Task statement:
Retype each line of the material exactly, please, skipping any picture in it.

Stored items from a collection
** begin **
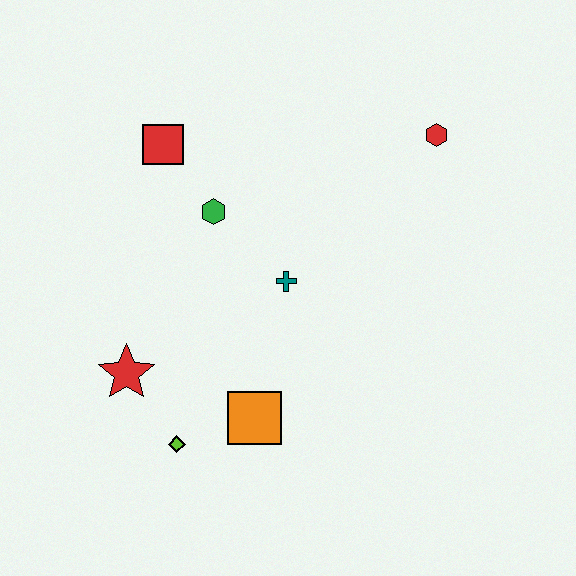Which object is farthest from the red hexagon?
The lime diamond is farthest from the red hexagon.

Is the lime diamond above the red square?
No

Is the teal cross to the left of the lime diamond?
No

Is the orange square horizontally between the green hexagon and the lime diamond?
No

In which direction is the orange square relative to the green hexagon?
The orange square is below the green hexagon.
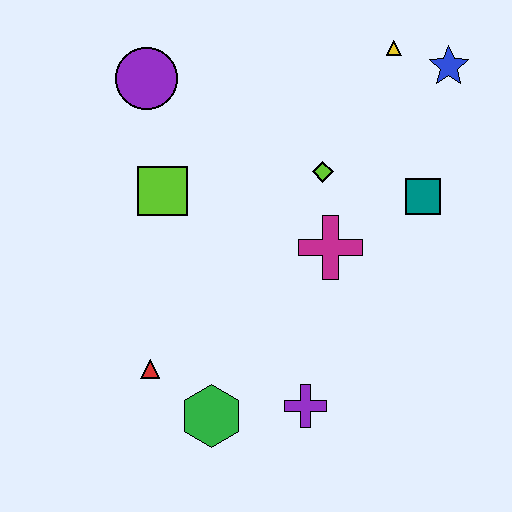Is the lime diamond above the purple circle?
No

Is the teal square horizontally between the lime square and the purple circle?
No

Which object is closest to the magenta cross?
The lime diamond is closest to the magenta cross.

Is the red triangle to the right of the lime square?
No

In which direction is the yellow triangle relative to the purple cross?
The yellow triangle is above the purple cross.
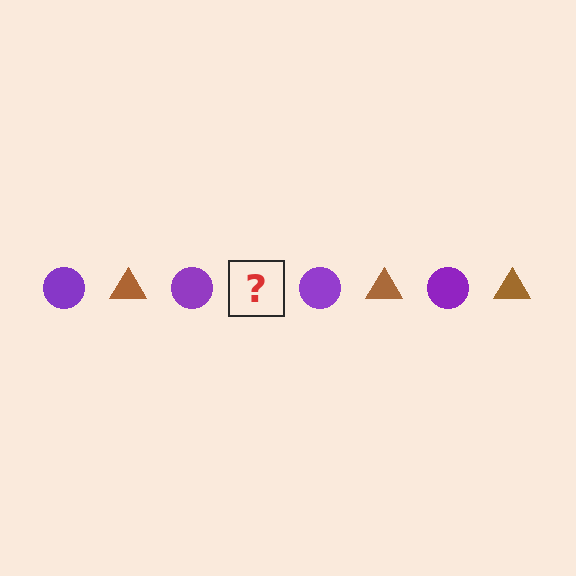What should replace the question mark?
The question mark should be replaced with a brown triangle.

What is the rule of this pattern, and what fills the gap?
The rule is that the pattern alternates between purple circle and brown triangle. The gap should be filled with a brown triangle.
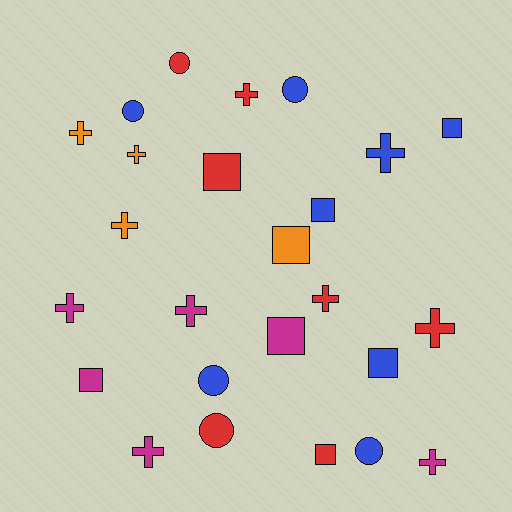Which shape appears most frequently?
Cross, with 11 objects.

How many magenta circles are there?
There are no magenta circles.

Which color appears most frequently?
Blue, with 8 objects.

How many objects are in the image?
There are 25 objects.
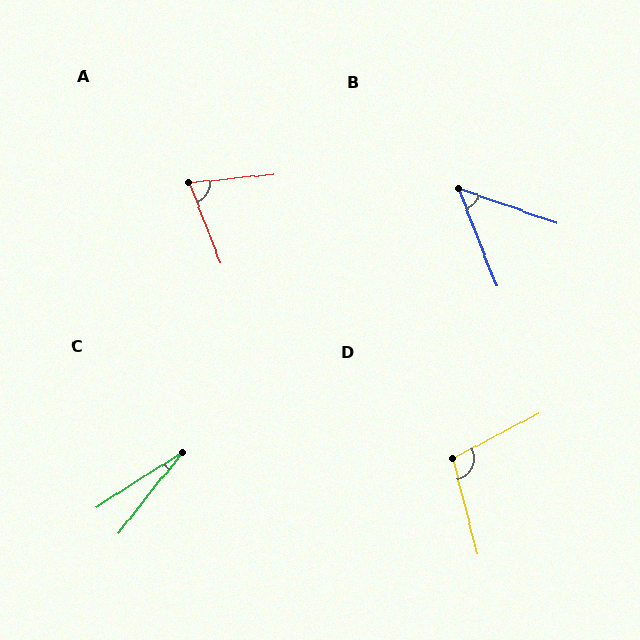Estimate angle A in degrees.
Approximately 74 degrees.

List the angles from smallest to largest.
C (19°), B (49°), A (74°), D (103°).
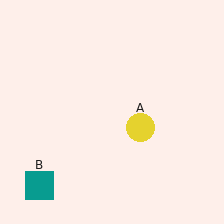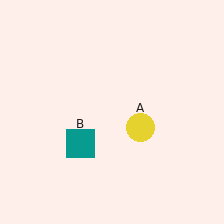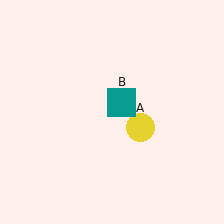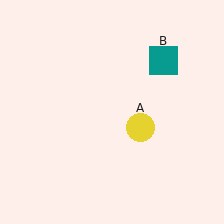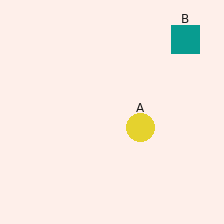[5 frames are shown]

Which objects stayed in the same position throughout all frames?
Yellow circle (object A) remained stationary.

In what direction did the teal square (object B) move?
The teal square (object B) moved up and to the right.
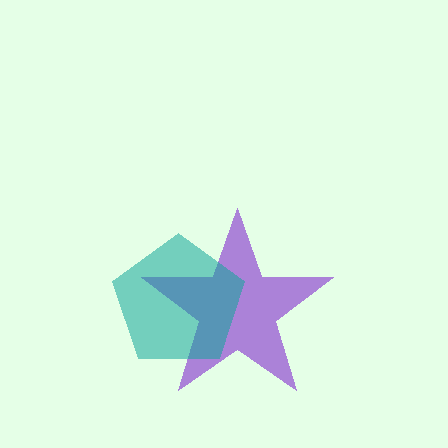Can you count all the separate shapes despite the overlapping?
Yes, there are 2 separate shapes.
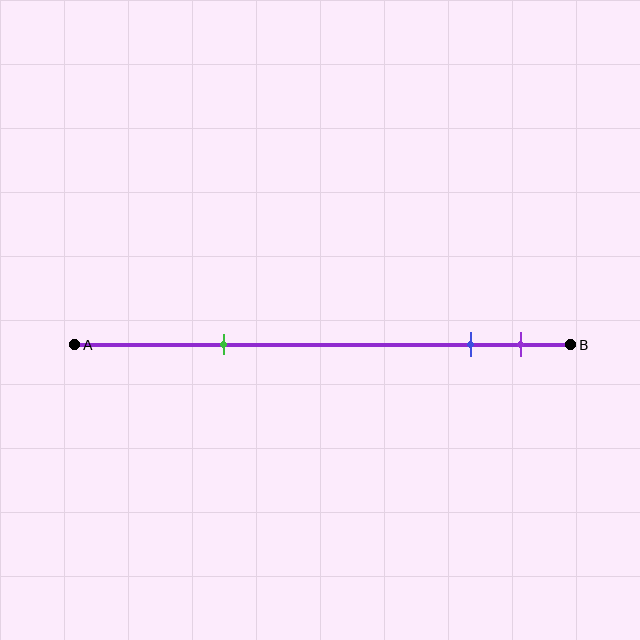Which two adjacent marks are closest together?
The blue and purple marks are the closest adjacent pair.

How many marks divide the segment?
There are 3 marks dividing the segment.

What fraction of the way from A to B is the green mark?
The green mark is approximately 30% (0.3) of the way from A to B.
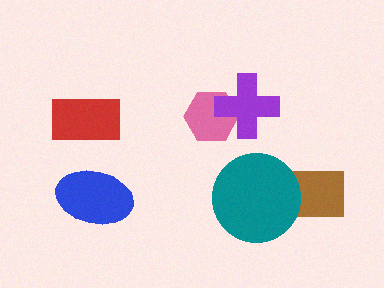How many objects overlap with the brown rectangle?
1 object overlaps with the brown rectangle.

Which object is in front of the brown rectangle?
The teal circle is in front of the brown rectangle.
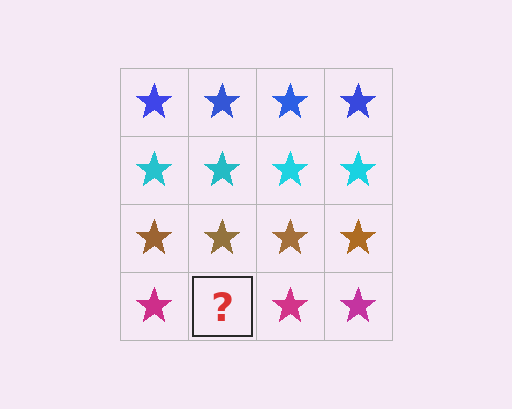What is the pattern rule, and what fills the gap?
The rule is that each row has a consistent color. The gap should be filled with a magenta star.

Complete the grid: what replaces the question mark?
The question mark should be replaced with a magenta star.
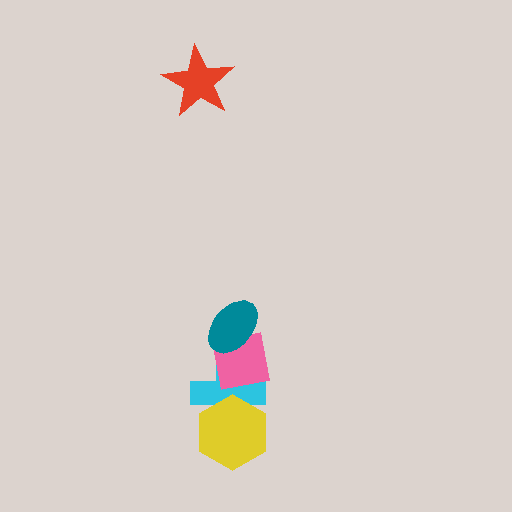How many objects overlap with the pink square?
2 objects overlap with the pink square.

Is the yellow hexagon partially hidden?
No, no other shape covers it.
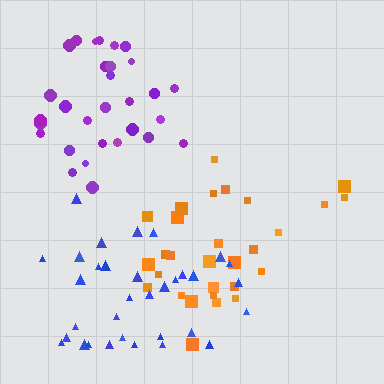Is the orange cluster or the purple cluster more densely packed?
Purple.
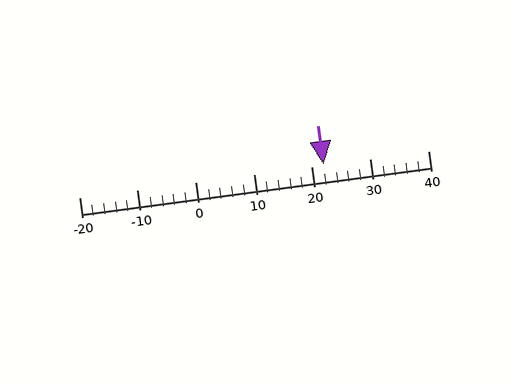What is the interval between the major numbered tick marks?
The major tick marks are spaced 10 units apart.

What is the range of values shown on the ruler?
The ruler shows values from -20 to 40.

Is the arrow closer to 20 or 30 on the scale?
The arrow is closer to 20.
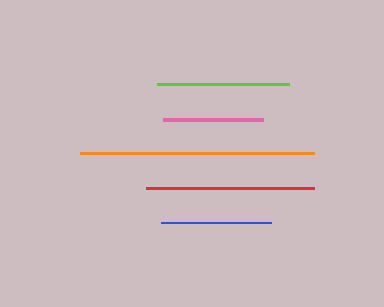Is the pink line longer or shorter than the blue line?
The blue line is longer than the pink line.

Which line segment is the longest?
The orange line is the longest at approximately 234 pixels.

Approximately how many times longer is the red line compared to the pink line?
The red line is approximately 1.7 times the length of the pink line.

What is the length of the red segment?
The red segment is approximately 168 pixels long.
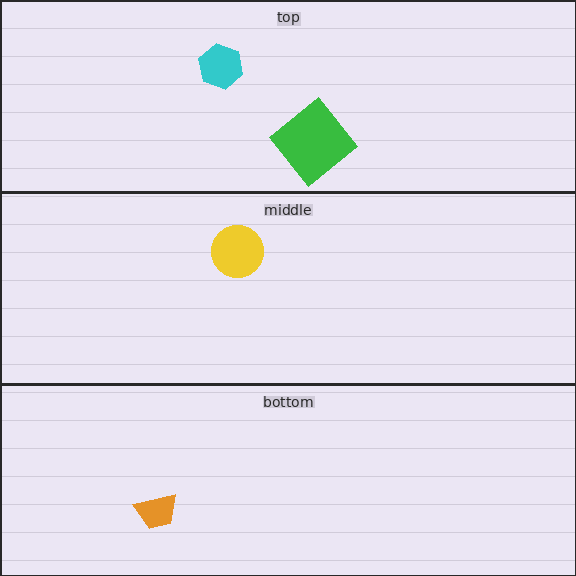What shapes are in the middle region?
The yellow circle.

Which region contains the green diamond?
The top region.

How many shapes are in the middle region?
1.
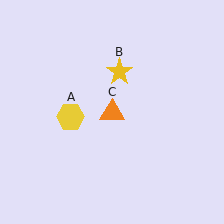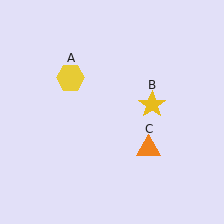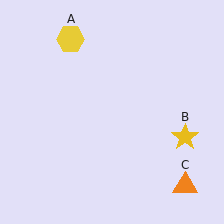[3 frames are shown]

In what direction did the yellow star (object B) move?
The yellow star (object B) moved down and to the right.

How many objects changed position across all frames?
3 objects changed position: yellow hexagon (object A), yellow star (object B), orange triangle (object C).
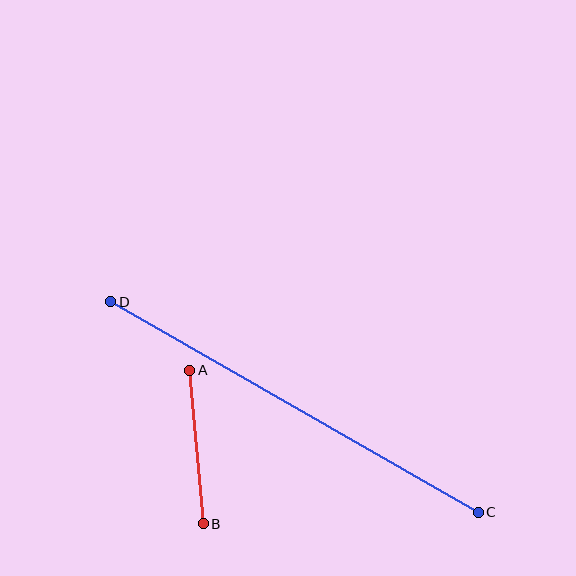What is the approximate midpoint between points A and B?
The midpoint is at approximately (196, 447) pixels.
** end **
The completed task:
Which object is farthest from the red hexagon?
The lime diamond is farthest from the red hexagon.

Is the lime diamond above the red square?
No

Is the teal cross to the left of the lime diamond?
No

Is the orange square horizontally between the green hexagon and the lime diamond?
No

In which direction is the orange square relative to the green hexagon?
The orange square is below the green hexagon.
Is the lime diamond above the purple circle?
No

Is the teal square horizontally between the lime square and the purple circle?
No

Which object is closest to the magenta cross?
The lime diamond is closest to the magenta cross.

Is the red triangle to the right of the lime square?
No

In which direction is the yellow triangle relative to the purple cross?
The yellow triangle is above the purple cross.
What should replace the question mark?
The question mark should be replaced with a brown triangle.

What is the rule of this pattern, and what fills the gap?
The rule is that the pattern alternates between purple circle and brown triangle. The gap should be filled with a brown triangle.
Which shape appears most frequently?
Cross, with 11 objects.

How many magenta circles are there?
There are no magenta circles.

Which color appears most frequently?
Blue, with 8 objects.

How many objects are in the image?
There are 25 objects.
Estimate angle A in degrees.
Approximately 74 degrees.

List the angles from smallest to largest.
C (19°), B (49°), A (74°), D (103°).
[5 frames are shown]

Which objects stayed in the same position throughout all frames?
Yellow circle (object A) remained stationary.

In what direction did the teal square (object B) move?
The teal square (object B) moved up and to the right.
Can you count all the separate shapes despite the overlapping?
Yes, there are 2 separate shapes.
Which two adjacent marks are closest together?
The blue and purple marks are the closest adjacent pair.

How many marks divide the segment?
There are 3 marks dividing the segment.

What fraction of the way from A to B is the green mark?
The green mark is approximately 30% (0.3) of the way from A to B.
How many objects overlap with the brown rectangle?
1 object overlaps with the brown rectangle.

Which object is in front of the brown rectangle?
The teal circle is in front of the brown rectangle.
What is the pattern rule, and what fills the gap?
The rule is that each row has a consistent color. The gap should be filled with a magenta star.

Complete the grid: what replaces the question mark?
The question mark should be replaced with a magenta star.
How many objects overlap with the pink square?
2 objects overlap with the pink square.

Is the yellow hexagon partially hidden?
No, no other shape covers it.
Is the orange cluster or the purple cluster more densely packed?
Purple.
What is the interval between the major numbered tick marks?
The major tick marks are spaced 10 units apart.

What is the range of values shown on the ruler?
The ruler shows values from -20 to 40.

Is the arrow closer to 20 or 30 on the scale?
The arrow is closer to 20.
Is the pink line longer or shorter than the blue line?
The blue line is longer than the pink line.

Which line segment is the longest?
The orange line is the longest at approximately 234 pixels.

Approximately how many times longer is the red line compared to the pink line?
The red line is approximately 1.7 times the length of the pink line.

What is the length of the red segment?
The red segment is approximately 168 pixels long.
What shapes are in the middle region?
The yellow circle.

Which region contains the green diamond?
The top region.

How many shapes are in the middle region?
1.
[3 frames are shown]

In what direction did the yellow star (object B) move?
The yellow star (object B) moved down and to the right.

How many objects changed position across all frames?
3 objects changed position: yellow hexagon (object A), yellow star (object B), orange triangle (object C).
What is the approximate midpoint between points A and B?
The midpoint is at approximately (196, 447) pixels.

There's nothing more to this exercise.